• DATA TO USE:
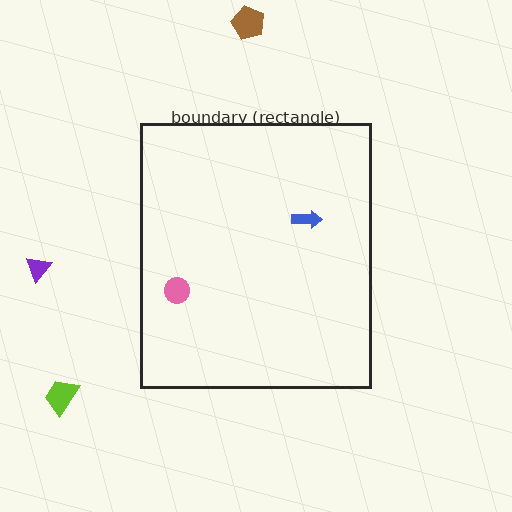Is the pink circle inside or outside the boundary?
Inside.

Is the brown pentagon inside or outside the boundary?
Outside.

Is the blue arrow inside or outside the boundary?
Inside.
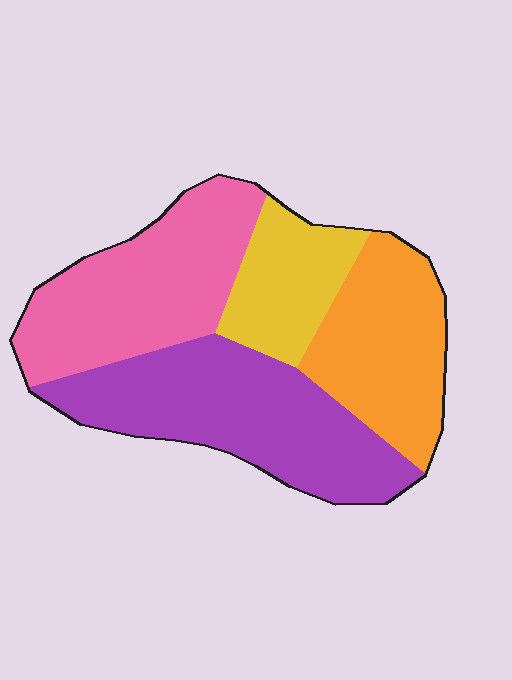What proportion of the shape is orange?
Orange covers about 25% of the shape.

• AIM OF THE EXERCISE: In this exercise, set down all of the data exactly, without the pictures.

• RESULT:
Is the pink circle inside or outside the boundary?
Inside.

Is the brown pentagon inside or outside the boundary?
Outside.

Is the blue arrow inside or outside the boundary?
Inside.
What proportion of the shape is orange?
Orange covers about 25% of the shape.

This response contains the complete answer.